(Question entries about shapes)

#####

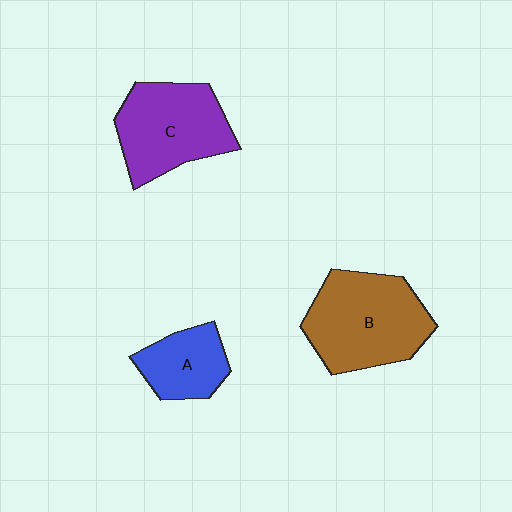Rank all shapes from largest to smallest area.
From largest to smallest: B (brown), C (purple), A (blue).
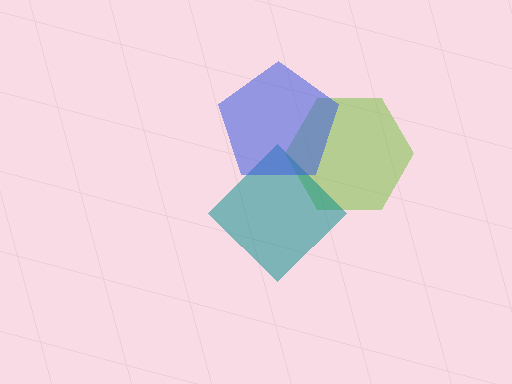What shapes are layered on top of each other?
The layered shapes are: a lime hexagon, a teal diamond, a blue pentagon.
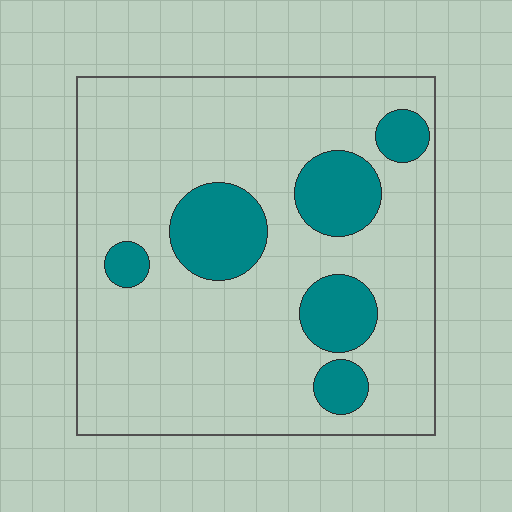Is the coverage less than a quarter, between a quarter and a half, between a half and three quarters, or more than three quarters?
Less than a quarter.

#####

▶ [Your objective]: Every entry must be reproduced exactly, with the images left out.

▶ [Worked solution]:
Rank all shapes from largest to smallest area.
From largest to smallest: B (brown), C (purple), A (blue).
What shapes are layered on top of each other?
The layered shapes are: a lime hexagon, a teal diamond, a blue pentagon.
Is the coverage less than a quarter, between a quarter and a half, between a half and three quarters, or more than three quarters?
Less than a quarter.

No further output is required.